- [Task instructions]
Write out the entries verbatim and leave the images out of the copy.
|---|
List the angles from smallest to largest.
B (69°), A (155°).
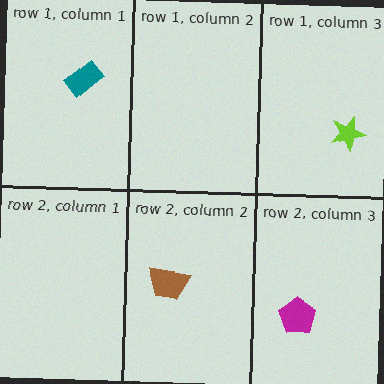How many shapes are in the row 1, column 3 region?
1.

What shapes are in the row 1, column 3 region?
The lime star.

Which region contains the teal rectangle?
The row 1, column 1 region.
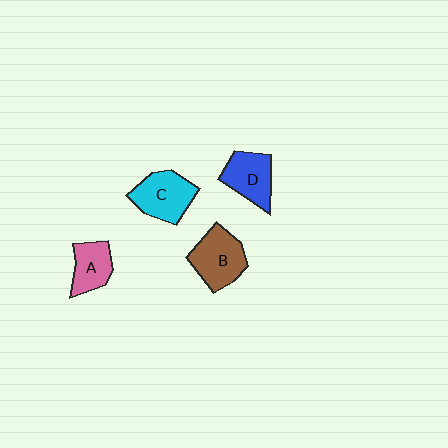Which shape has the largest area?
Shape B (brown).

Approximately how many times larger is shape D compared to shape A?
Approximately 1.2 times.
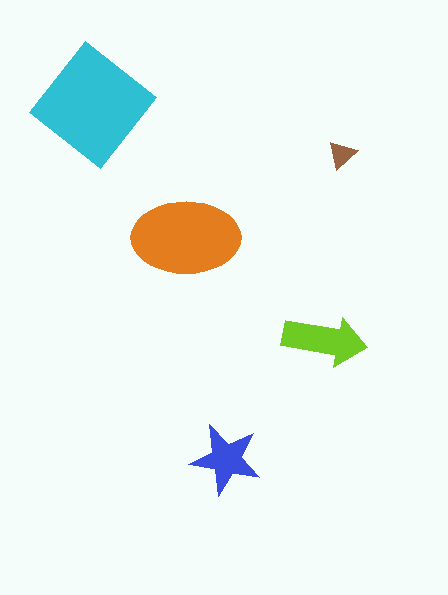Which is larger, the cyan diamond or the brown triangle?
The cyan diamond.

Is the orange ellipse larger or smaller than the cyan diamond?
Smaller.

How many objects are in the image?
There are 5 objects in the image.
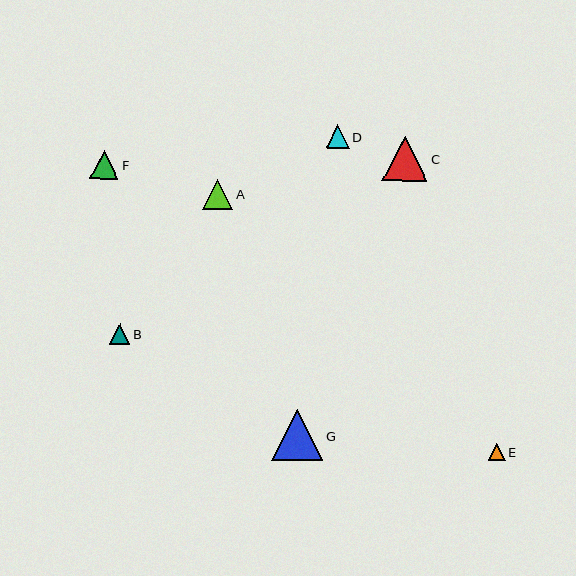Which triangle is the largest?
Triangle G is the largest with a size of approximately 51 pixels.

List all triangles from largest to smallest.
From largest to smallest: G, C, A, F, D, B, E.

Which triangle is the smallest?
Triangle E is the smallest with a size of approximately 17 pixels.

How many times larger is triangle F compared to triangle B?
Triangle F is approximately 1.4 times the size of triangle B.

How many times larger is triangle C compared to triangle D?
Triangle C is approximately 1.9 times the size of triangle D.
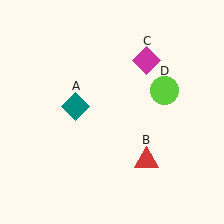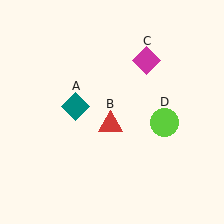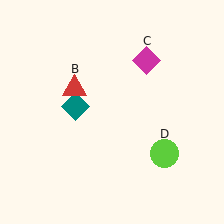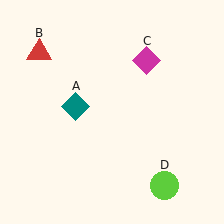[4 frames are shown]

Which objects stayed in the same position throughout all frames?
Teal diamond (object A) and magenta diamond (object C) remained stationary.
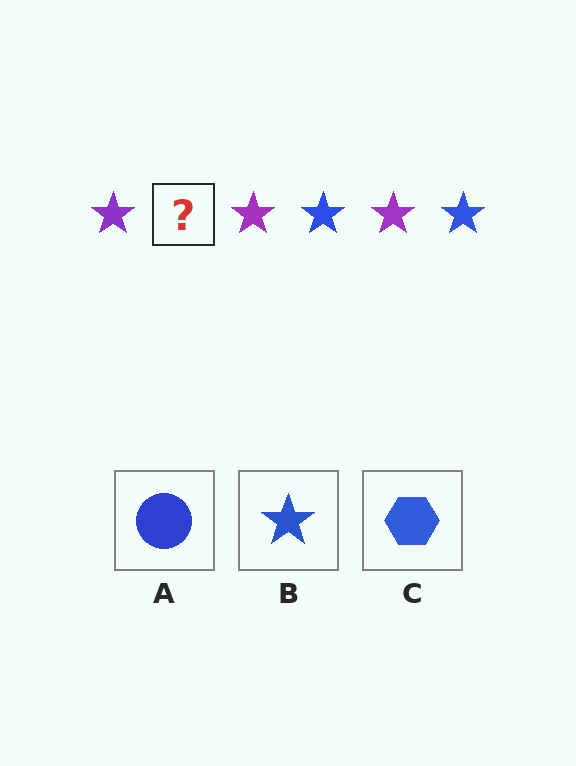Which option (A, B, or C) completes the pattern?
B.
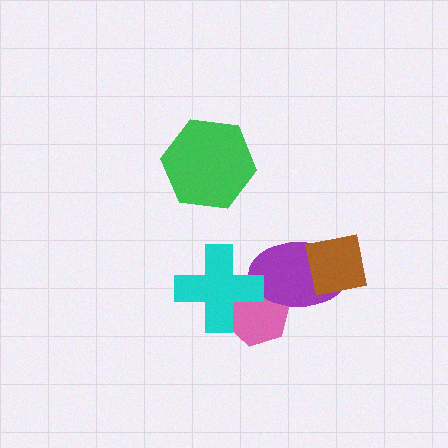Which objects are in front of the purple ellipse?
2 objects cover part of the purple ellipse: the brown square and the cyan cross.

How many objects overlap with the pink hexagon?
2 objects overlap with the pink hexagon.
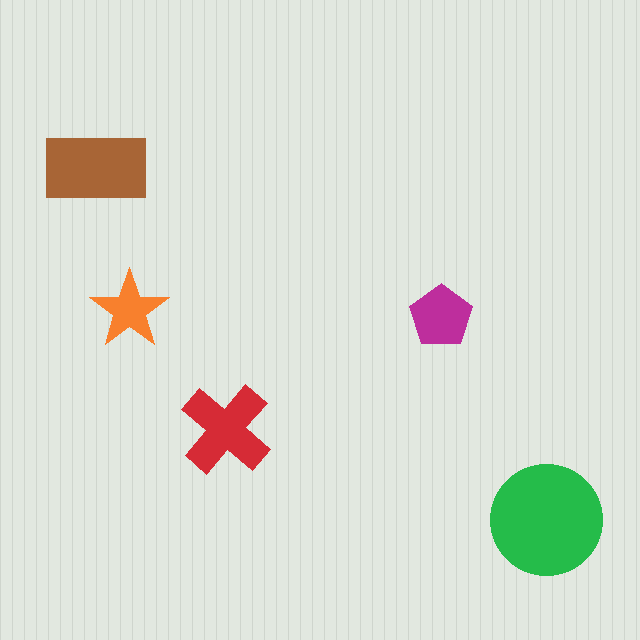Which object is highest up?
|---|
- [Task response]
List the angles from smallest to largest.
B (69°), A (155°).
How many shapes are in the row 1, column 3 region?
1.

What shapes are in the row 1, column 3 region?
The lime star.

Which region contains the teal rectangle?
The row 1, column 1 region.
Which shape has the largest area?
Shape B (brown).

Approximately how many times larger is shape D compared to shape A?
Approximately 1.2 times.
Which is larger, the cyan diamond or the brown triangle?
The cyan diamond.

Is the orange ellipse larger or smaller than the cyan diamond?
Smaller.

How many objects are in the image?
There are 5 objects in the image.
Which triangle is the largest?
Triangle G is the largest with a size of approximately 51 pixels.

List all triangles from largest to smallest.
From largest to smallest: G, C, A, F, D, B, E.

Which triangle is the smallest?
Triangle E is the smallest with a size of approximately 17 pixels.

How many times larger is triangle F compared to triangle B?
Triangle F is approximately 1.4 times the size of triangle B.

How many times larger is triangle C compared to triangle D?
Triangle C is approximately 1.9 times the size of triangle D.
[4 frames are shown]

Which objects stayed in the same position throughout all frames?
Teal diamond (object A) and magenta diamond (object C) remained stationary.
Which option (A, B, or C) completes the pattern?
B.
Which objects are in front of the purple ellipse?
2 objects cover part of the purple ellipse: the brown square and the cyan cross.

How many objects overlap with the pink hexagon?
2 objects overlap with the pink hexagon.
Which object is highest up?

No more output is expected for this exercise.